(begin)
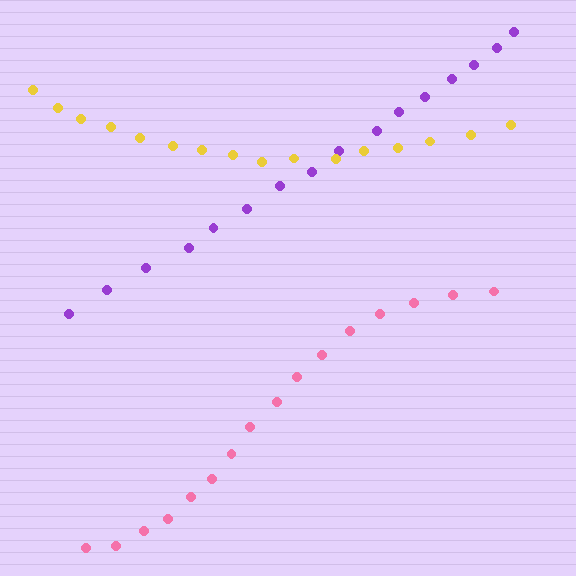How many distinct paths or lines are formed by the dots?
There are 3 distinct paths.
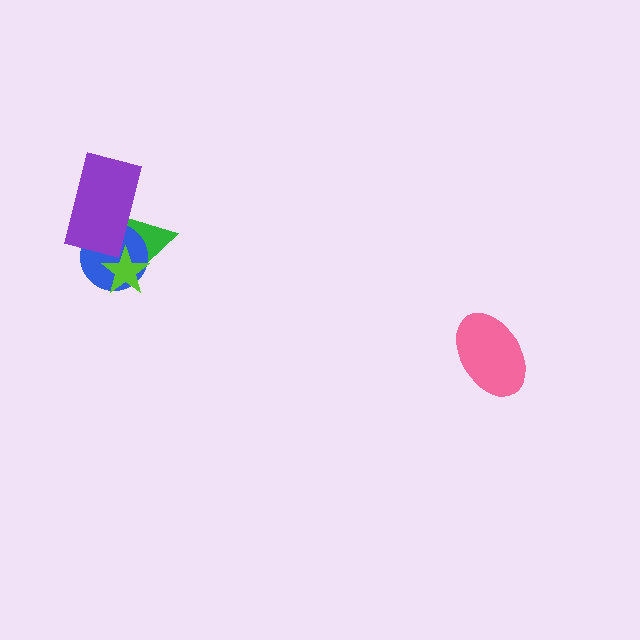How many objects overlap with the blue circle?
3 objects overlap with the blue circle.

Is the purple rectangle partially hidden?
No, no other shape covers it.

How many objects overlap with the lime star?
2 objects overlap with the lime star.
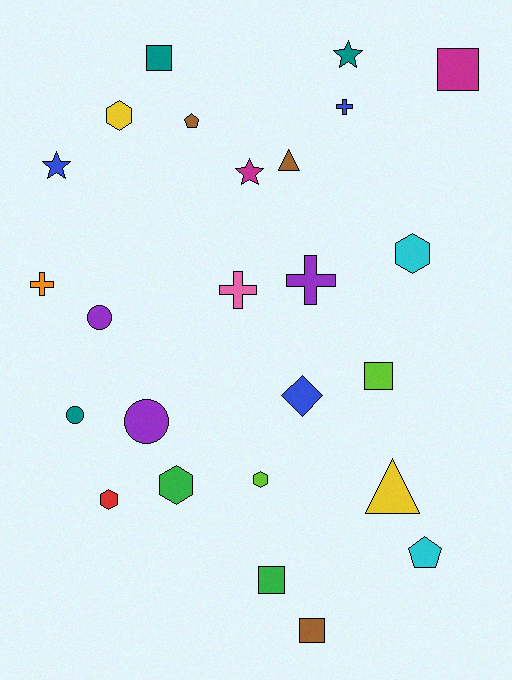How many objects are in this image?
There are 25 objects.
(end)
* [Given instruction]:
Take the records above and transcribe them exactly, dropping every picture.

* [Written solution]:
How many distinct paths or lines are formed by the dots?
There are 3 distinct paths.
How many objects overlap with the blue circle?
3 objects overlap with the blue circle.

Is the purple rectangle partially hidden?
No, no other shape covers it.

How many objects overlap with the lime star?
2 objects overlap with the lime star.
How many objects are in this image?
There are 25 objects.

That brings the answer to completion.